> [Your objective]:
Leave out every picture, and return exactly the lines from the line containing "Order the rectangles" through the end of the records below, both inclusive.

++++++

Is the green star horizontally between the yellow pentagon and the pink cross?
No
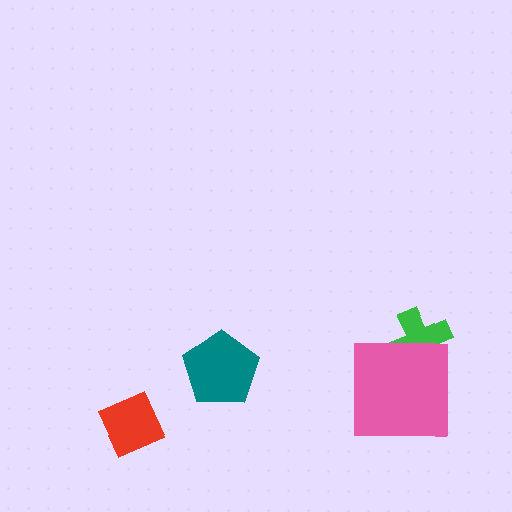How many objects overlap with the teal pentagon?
0 objects overlap with the teal pentagon.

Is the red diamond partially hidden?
No, no other shape covers it.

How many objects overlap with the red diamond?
0 objects overlap with the red diamond.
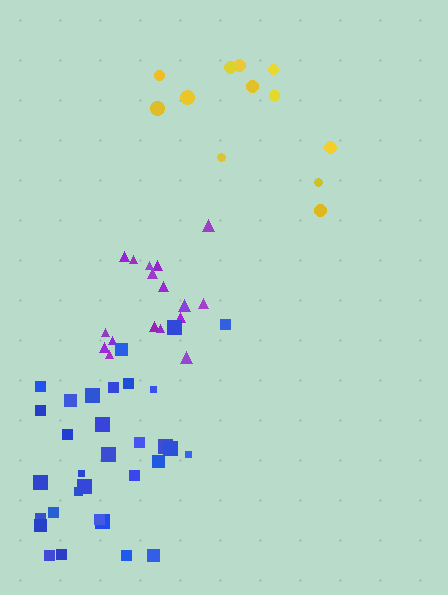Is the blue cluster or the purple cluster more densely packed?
Purple.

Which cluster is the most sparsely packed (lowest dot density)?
Yellow.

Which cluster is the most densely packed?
Purple.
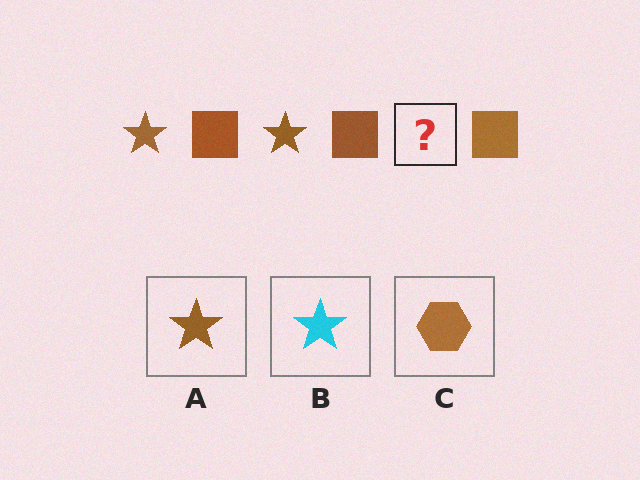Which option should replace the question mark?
Option A.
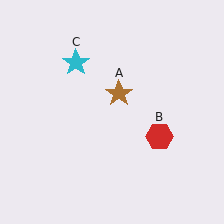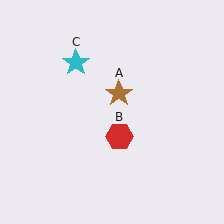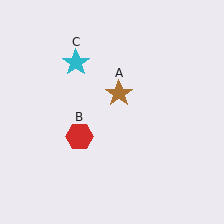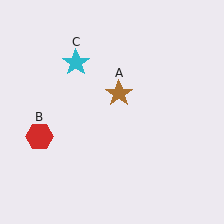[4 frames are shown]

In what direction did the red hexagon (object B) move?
The red hexagon (object B) moved left.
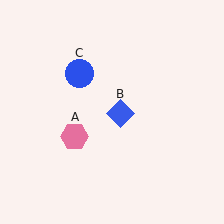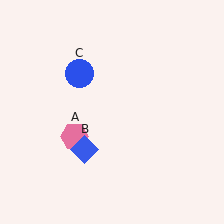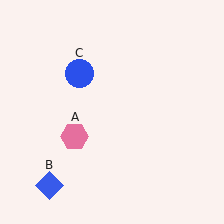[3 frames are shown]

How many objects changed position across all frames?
1 object changed position: blue diamond (object B).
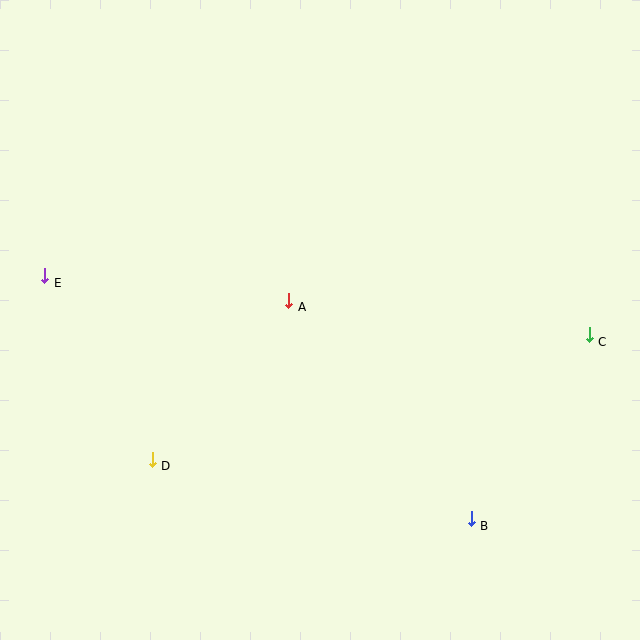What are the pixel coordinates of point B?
Point B is at (471, 526).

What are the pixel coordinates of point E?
Point E is at (45, 283).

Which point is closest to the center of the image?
Point A at (289, 307) is closest to the center.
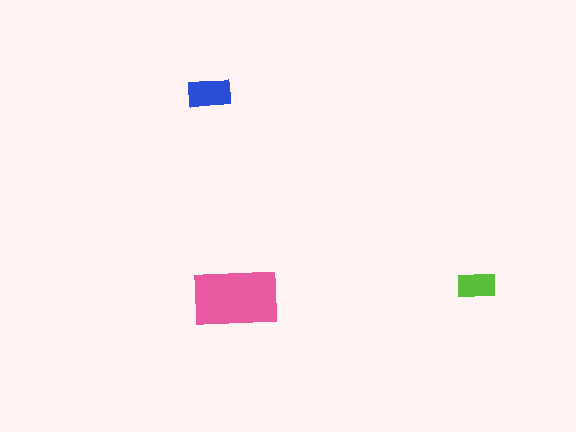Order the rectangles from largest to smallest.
the pink one, the blue one, the lime one.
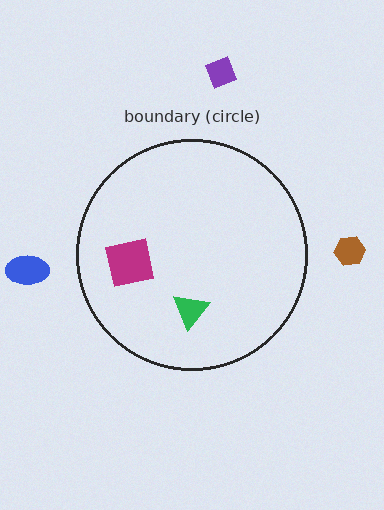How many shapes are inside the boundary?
2 inside, 3 outside.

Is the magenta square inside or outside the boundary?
Inside.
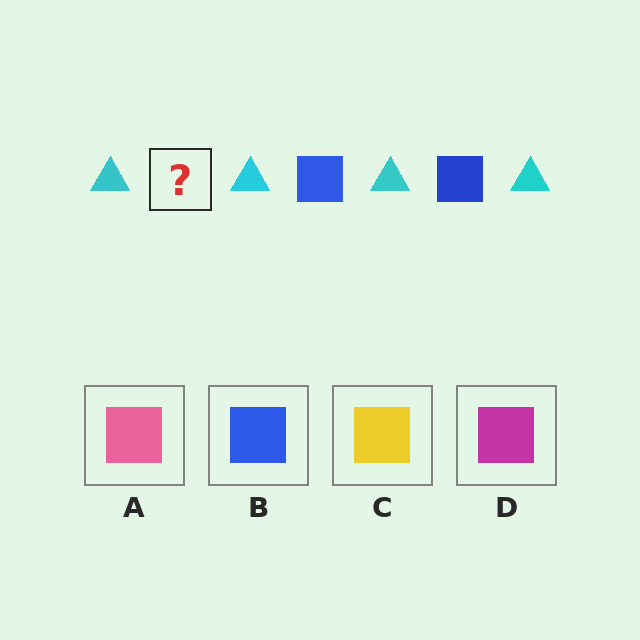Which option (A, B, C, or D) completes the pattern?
B.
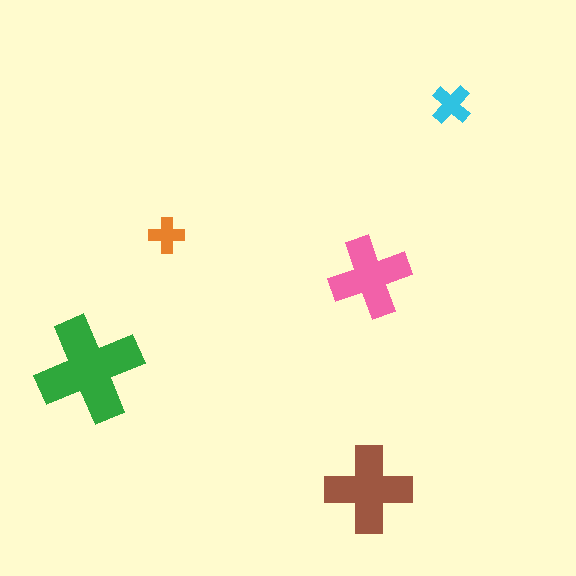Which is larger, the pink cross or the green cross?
The green one.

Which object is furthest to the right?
The cyan cross is rightmost.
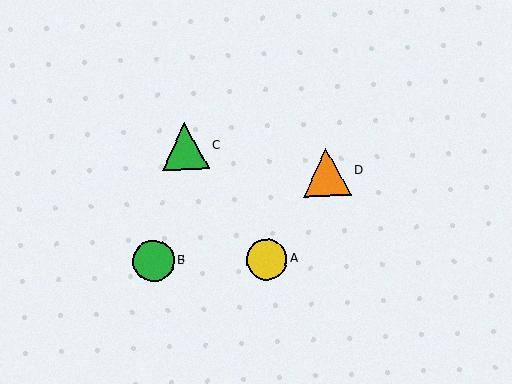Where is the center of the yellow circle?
The center of the yellow circle is at (267, 260).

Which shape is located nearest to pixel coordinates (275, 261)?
The yellow circle (labeled A) at (267, 260) is nearest to that location.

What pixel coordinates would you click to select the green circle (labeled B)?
Click at (154, 261) to select the green circle B.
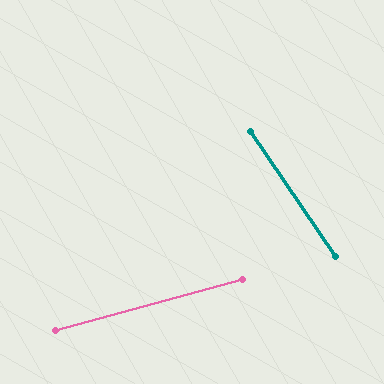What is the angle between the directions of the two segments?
Approximately 71 degrees.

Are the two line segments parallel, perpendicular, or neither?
Neither parallel nor perpendicular — they differ by about 71°.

++++++

> [Expected answer]:
Order the rectangles from largest to smallest.
the pink one, the blue one, the lime one.
How many shapes are inside the boundary?
2 inside, 3 outside.

Is the magenta square inside or outside the boundary?
Inside.
Which option (A, B, C, or D) completes the pattern?
B.
Which is larger, the pink cross or the green cross?
The green one.

Which object is furthest to the right?
The cyan cross is rightmost.
Where is the center of the yellow circle?
The center of the yellow circle is at (267, 260).

Which shape is located nearest to pixel coordinates (275, 261)?
The yellow circle (labeled A) at (267, 260) is nearest to that location.

What pixel coordinates would you click to select the green circle (labeled B)?
Click at (154, 261) to select the green circle B.
What is the angle between the directions of the two segments?
Approximately 71 degrees.

Are the two line segments parallel, perpendicular, or neither?
Neither parallel nor perpendicular — they differ by about 71°.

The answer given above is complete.